* AIM *
Your answer should be one number: how many lines of the records hold the string "shown".

▽

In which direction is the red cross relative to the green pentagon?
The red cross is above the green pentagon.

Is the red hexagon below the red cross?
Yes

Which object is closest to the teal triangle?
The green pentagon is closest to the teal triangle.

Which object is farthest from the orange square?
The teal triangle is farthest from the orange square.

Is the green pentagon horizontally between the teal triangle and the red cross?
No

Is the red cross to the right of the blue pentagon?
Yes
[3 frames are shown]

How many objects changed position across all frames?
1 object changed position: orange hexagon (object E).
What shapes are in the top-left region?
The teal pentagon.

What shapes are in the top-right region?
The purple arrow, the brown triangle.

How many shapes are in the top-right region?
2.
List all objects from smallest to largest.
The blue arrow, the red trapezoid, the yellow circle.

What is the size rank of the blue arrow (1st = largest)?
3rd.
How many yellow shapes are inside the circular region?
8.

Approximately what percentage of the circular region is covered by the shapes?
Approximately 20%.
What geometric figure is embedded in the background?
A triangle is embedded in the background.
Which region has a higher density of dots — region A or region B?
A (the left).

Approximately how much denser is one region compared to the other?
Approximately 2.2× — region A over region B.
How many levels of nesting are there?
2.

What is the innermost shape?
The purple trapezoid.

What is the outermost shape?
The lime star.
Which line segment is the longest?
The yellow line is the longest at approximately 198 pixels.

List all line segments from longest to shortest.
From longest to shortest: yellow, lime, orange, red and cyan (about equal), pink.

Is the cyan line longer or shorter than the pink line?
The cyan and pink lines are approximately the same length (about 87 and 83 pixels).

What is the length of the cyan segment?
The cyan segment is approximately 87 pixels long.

△
▽

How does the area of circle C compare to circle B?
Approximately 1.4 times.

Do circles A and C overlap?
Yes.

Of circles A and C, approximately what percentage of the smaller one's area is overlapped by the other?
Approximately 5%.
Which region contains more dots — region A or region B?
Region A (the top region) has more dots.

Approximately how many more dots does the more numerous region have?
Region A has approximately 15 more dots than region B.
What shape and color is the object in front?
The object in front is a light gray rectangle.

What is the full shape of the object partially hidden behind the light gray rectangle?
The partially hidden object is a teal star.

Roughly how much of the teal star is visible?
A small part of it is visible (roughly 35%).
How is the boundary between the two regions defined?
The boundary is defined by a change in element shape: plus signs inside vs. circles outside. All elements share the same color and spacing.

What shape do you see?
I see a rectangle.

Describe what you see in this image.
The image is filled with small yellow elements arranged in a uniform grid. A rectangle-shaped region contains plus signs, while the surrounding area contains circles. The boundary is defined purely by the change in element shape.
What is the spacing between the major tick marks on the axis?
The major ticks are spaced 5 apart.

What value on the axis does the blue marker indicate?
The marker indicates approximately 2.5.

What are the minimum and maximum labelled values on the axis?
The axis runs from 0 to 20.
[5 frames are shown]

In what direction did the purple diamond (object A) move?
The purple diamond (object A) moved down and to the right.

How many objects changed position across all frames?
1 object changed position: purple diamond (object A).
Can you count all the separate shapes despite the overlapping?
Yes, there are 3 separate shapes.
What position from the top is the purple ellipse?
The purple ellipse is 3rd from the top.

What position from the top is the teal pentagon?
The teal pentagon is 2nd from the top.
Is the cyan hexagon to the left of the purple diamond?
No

△

* SOLVED PROBLEM *
2